• Directive: Drop the pictures and give back word for word the lines from the line holding "On which side" to the line holding "Where is the midpoint of the arc?", both included.

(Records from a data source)
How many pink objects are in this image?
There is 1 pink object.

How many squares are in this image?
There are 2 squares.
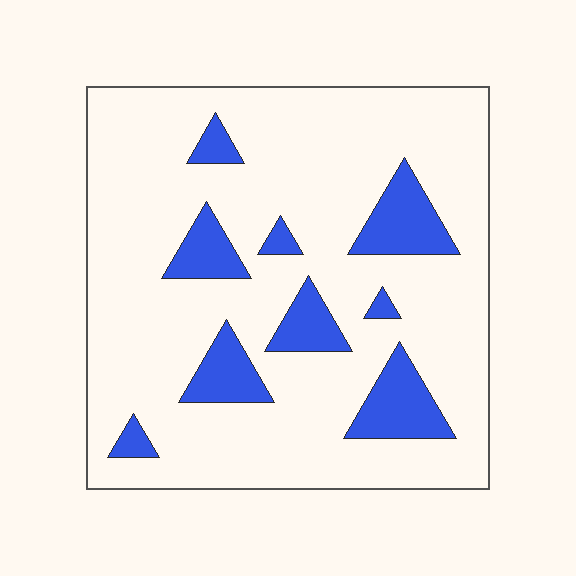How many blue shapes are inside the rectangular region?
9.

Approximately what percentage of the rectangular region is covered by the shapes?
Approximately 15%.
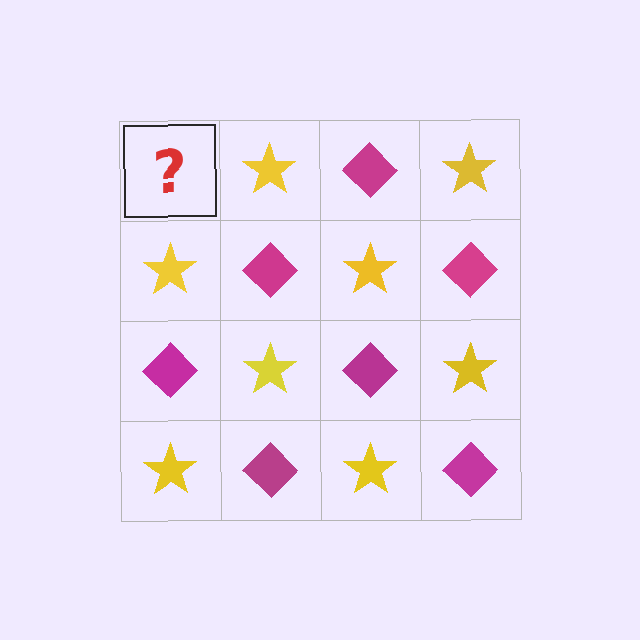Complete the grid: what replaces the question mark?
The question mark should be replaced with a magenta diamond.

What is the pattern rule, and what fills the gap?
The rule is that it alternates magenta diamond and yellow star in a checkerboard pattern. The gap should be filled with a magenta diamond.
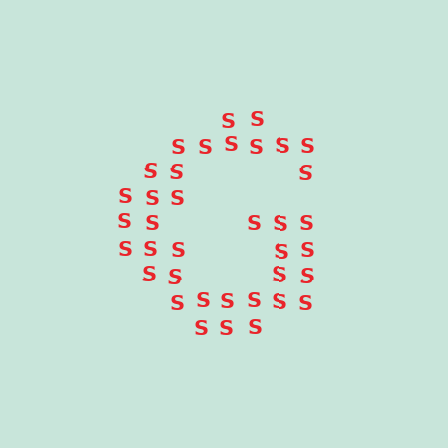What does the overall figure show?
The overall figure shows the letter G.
* * *
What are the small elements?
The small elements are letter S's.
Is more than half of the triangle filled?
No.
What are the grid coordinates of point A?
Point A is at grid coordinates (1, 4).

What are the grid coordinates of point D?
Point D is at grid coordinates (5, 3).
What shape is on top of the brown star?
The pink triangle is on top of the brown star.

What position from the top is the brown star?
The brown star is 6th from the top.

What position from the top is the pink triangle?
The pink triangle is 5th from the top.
...
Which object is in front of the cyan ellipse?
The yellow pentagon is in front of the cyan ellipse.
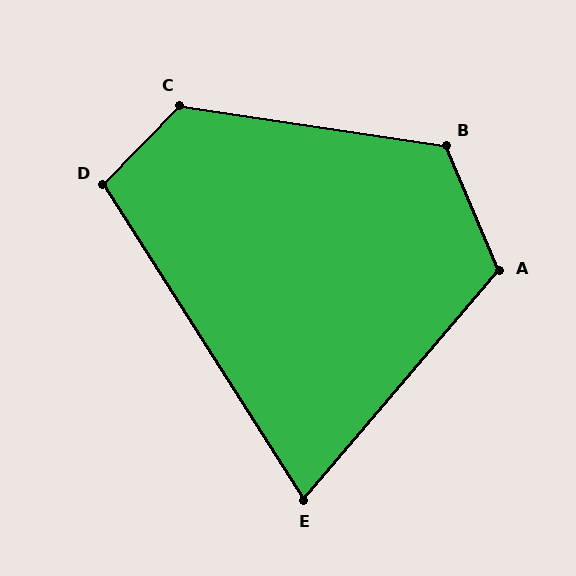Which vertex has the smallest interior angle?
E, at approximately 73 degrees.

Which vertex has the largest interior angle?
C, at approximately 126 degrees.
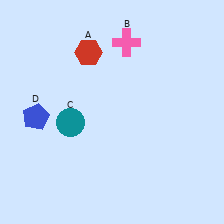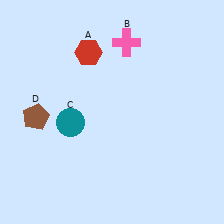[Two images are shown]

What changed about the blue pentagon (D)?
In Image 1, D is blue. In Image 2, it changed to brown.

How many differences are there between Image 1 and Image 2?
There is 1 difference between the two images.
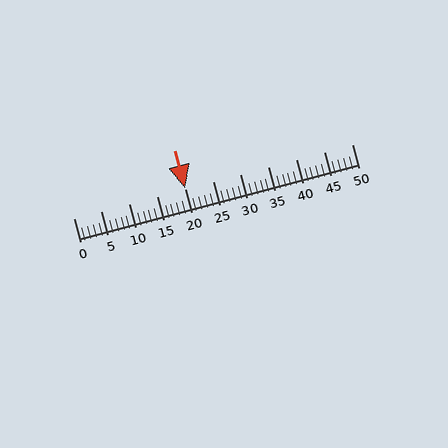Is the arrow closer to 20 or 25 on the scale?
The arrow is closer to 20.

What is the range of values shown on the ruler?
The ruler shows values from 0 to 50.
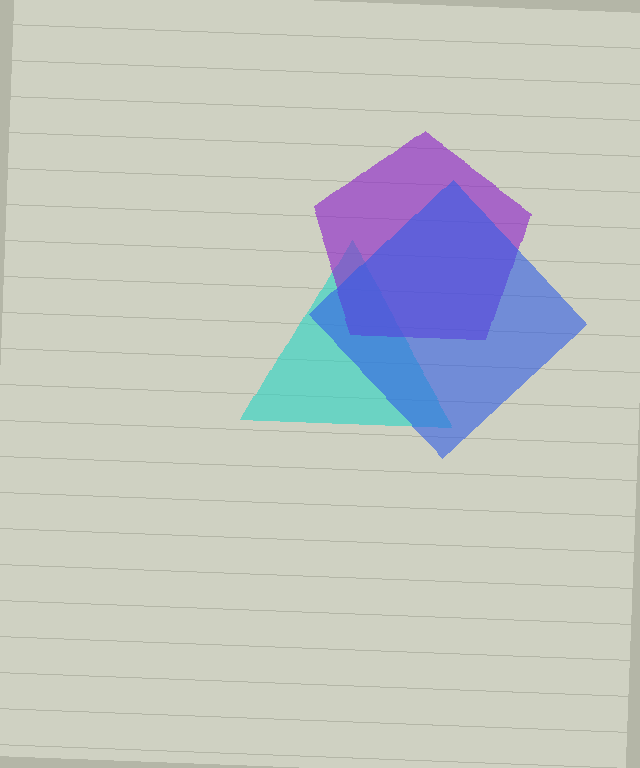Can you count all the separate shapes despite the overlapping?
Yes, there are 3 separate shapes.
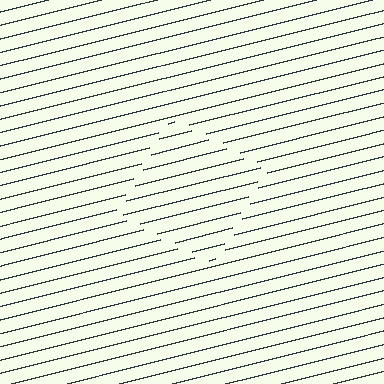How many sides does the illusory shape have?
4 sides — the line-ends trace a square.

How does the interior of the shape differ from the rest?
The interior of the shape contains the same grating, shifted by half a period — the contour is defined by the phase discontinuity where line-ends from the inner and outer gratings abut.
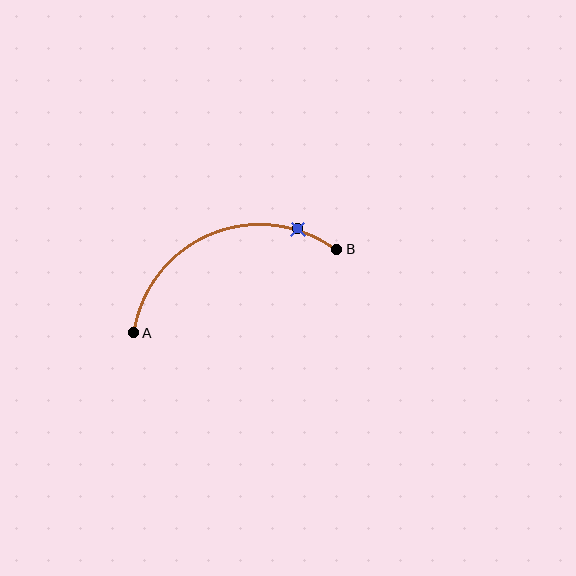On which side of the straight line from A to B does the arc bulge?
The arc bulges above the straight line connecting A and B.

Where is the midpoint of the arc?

• Solution for this exercise:
On which side of the straight line from A to B does the arc bulge?
The arc bulges above the straight line connecting A and B.

Where is the midpoint of the arc?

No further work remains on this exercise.